## [AIM OF THE TASK]
Transcribe only the part of the material below that begins at the line containing "What is the approximate midpoint between points A" and ends at the line containing "[4 frames are shown]", with both kept and images left out.

## [MATERIAL TO PROCESS]

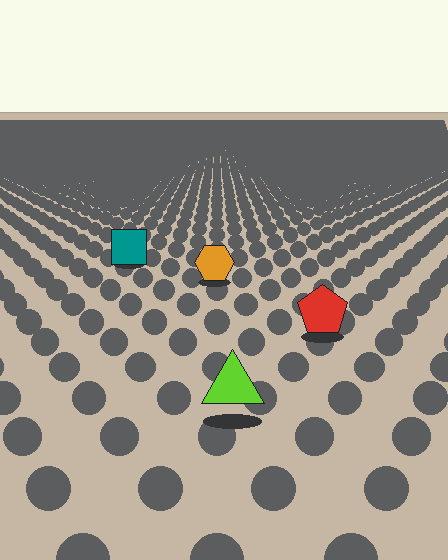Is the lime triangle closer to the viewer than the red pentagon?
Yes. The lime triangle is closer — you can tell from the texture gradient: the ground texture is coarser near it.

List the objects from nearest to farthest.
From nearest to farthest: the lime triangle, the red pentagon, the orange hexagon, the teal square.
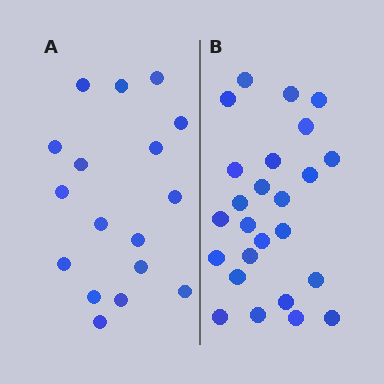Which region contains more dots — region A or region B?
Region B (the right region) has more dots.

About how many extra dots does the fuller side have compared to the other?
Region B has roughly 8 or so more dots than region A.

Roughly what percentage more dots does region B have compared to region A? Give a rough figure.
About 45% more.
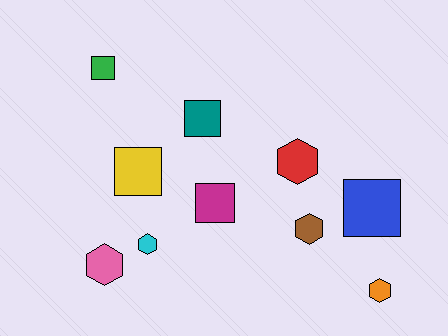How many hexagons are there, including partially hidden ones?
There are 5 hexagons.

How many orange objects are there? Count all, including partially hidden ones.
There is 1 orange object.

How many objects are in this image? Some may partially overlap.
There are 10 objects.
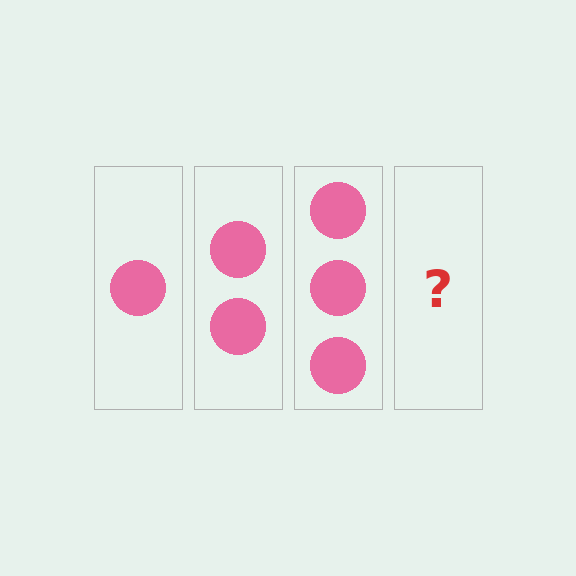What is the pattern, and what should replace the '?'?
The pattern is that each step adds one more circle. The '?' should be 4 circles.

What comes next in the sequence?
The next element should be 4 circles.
--
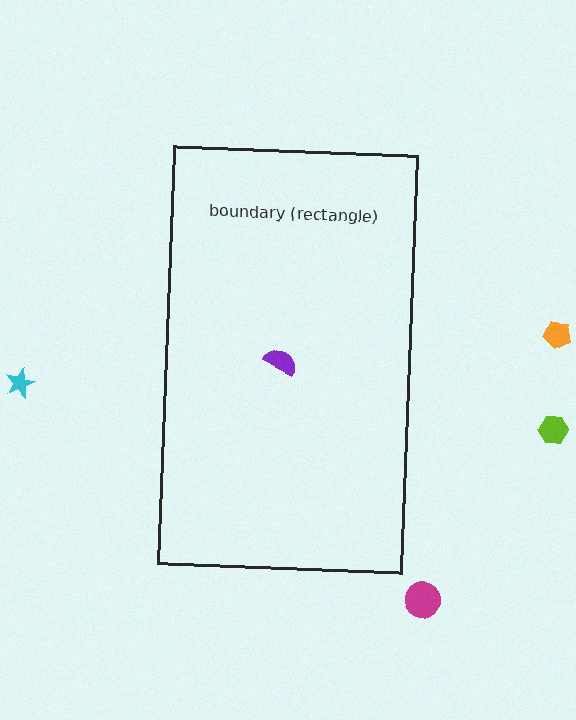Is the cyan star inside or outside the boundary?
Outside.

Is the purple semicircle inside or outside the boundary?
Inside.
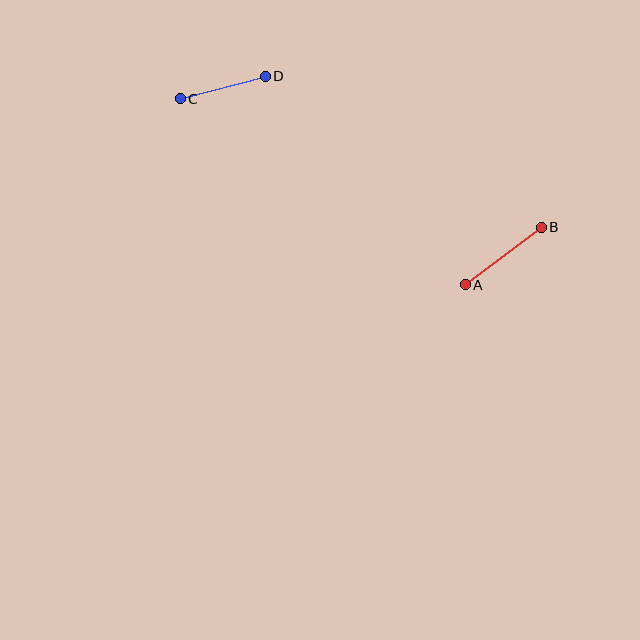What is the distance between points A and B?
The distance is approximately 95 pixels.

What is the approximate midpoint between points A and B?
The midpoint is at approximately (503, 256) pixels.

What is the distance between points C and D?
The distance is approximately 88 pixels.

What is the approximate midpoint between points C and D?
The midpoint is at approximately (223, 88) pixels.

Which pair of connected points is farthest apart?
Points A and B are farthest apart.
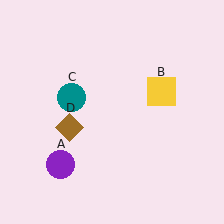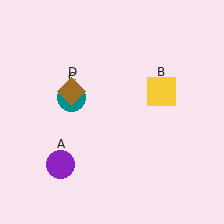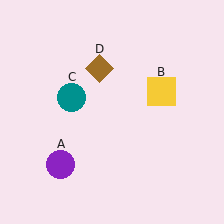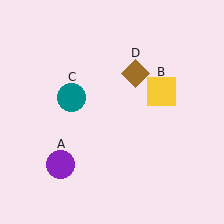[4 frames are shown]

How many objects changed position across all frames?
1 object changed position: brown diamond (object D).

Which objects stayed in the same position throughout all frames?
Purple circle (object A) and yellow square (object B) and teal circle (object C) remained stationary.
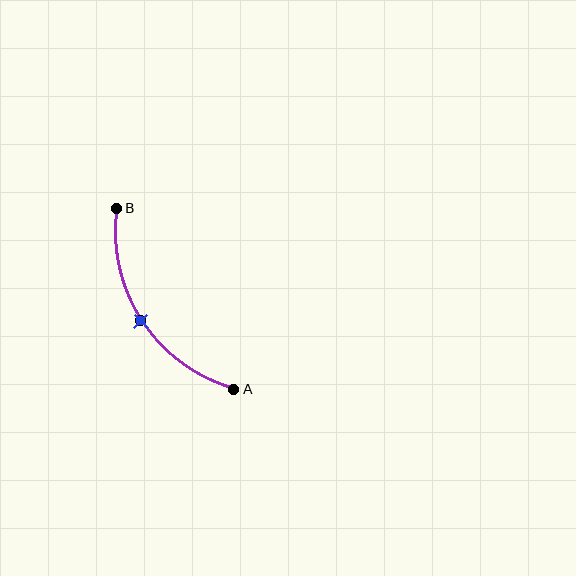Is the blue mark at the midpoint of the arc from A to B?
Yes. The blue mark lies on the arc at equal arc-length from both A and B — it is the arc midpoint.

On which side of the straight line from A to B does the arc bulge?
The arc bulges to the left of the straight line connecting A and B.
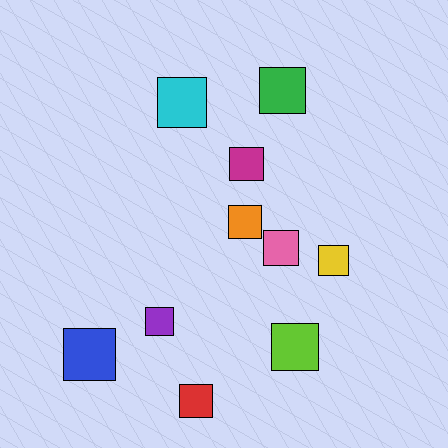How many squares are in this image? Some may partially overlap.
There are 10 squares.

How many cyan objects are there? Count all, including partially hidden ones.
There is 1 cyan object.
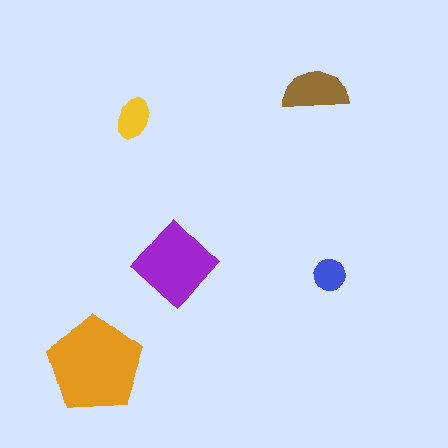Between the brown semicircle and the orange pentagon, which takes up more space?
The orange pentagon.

## [EXPECTED ANSWER]
What is the approximate midpoint between points A and B?
The midpoint is at approximately (503, 256) pixels.

What is the distance between points C and D?
The distance is approximately 88 pixels.

What is the approximate midpoint between points C and D?
The midpoint is at approximately (223, 88) pixels.

Which pair of connected points is farthest apart?
Points A and B are farthest apart.
[4 frames are shown]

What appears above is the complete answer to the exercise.